[START OF SOURCE RECORDS]

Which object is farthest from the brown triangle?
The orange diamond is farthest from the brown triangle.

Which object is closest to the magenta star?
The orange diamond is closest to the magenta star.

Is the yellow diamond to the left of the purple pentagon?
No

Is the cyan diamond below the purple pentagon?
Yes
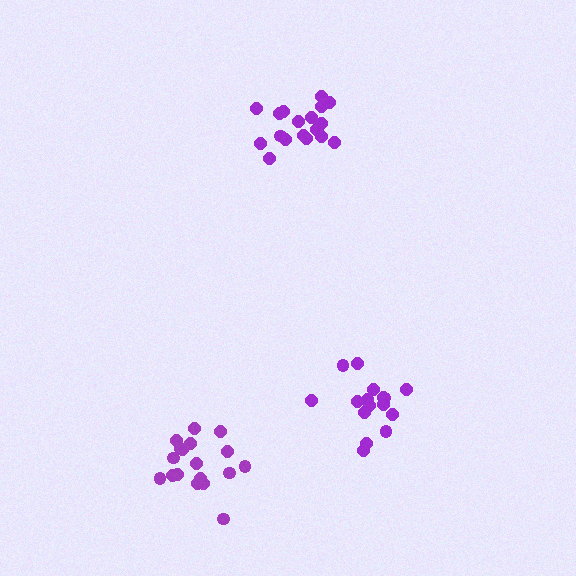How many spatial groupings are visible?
There are 3 spatial groupings.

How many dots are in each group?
Group 1: 18 dots, Group 2: 19 dots, Group 3: 16 dots (53 total).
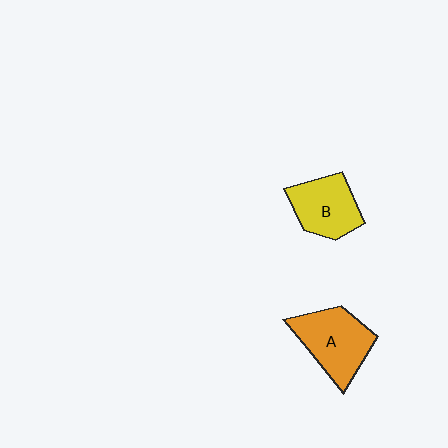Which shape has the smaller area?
Shape B (yellow).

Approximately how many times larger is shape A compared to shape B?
Approximately 1.2 times.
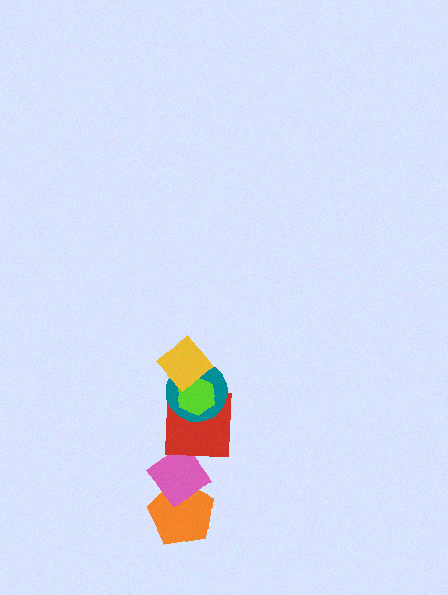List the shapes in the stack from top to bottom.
From top to bottom: the yellow diamond, the lime hexagon, the teal circle, the red square, the pink diamond, the orange pentagon.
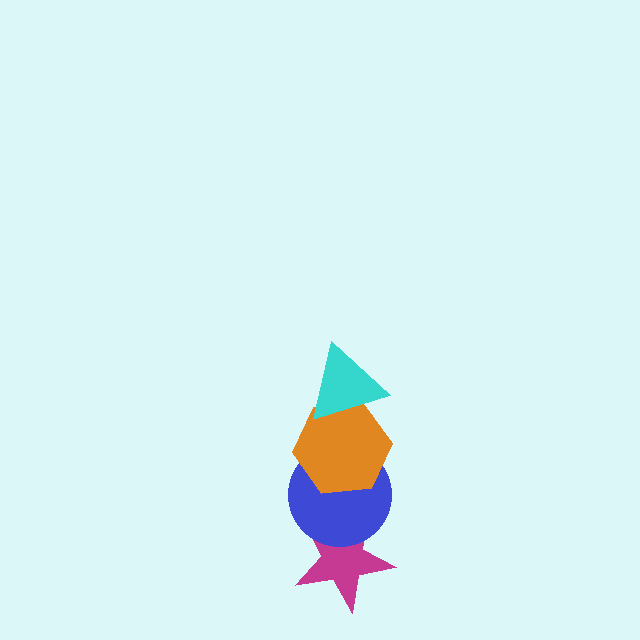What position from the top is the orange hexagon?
The orange hexagon is 2nd from the top.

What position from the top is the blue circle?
The blue circle is 3rd from the top.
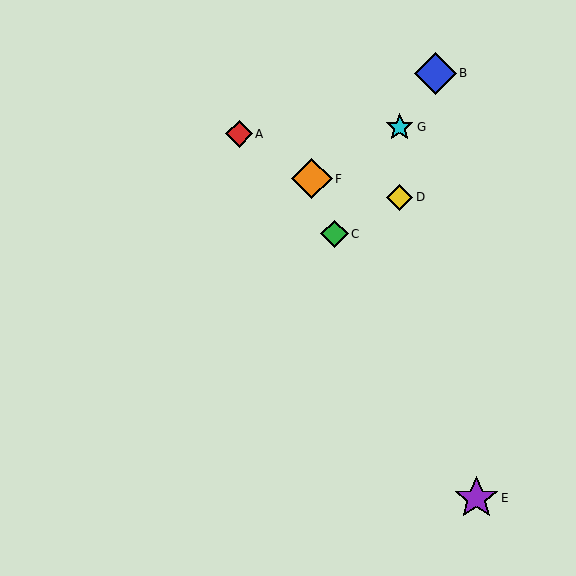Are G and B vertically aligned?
No, G is at x≈400 and B is at x≈435.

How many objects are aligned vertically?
2 objects (D, G) are aligned vertically.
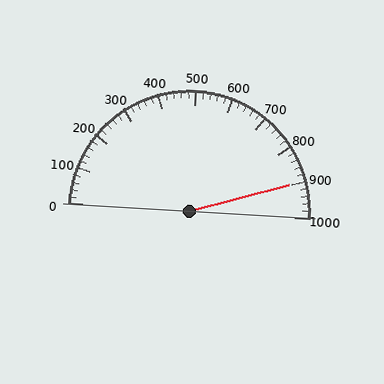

[END OF SOURCE RECORDS]

WHAT IS REQUIRED:
Output each line of the listing above, word for word, from the one holding "Is the cyan" through the last line, both included; omit the pictures.

COMPLETE RESPONSE:
Is the cyan diamond below the purple pentagon?
Yes
How many spatial groupings are visible?
There are 3 spatial groupings.

How many dots are in each group?
Group 1: 18 dots, Group 2: 19 dots, Group 3: 16 dots (53 total).
Which shape has the smaller area?
Shape B (yellow).

Approximately how many times larger is shape A compared to shape B?
Approximately 1.2 times.
List the shapes in the stack from top to bottom.
From top to bottom: the yellow diamond, the lime hexagon, the teal circle, the red square, the pink diamond, the orange pentagon.
What position from the top is the orange hexagon?
The orange hexagon is 2nd from the top.

What position from the top is the blue circle?
The blue circle is 3rd from the top.
Are G and B vertically aligned?
No, G is at x≈400 and B is at x≈435.

How many objects are aligned vertically?
2 objects (D, G) are aligned vertically.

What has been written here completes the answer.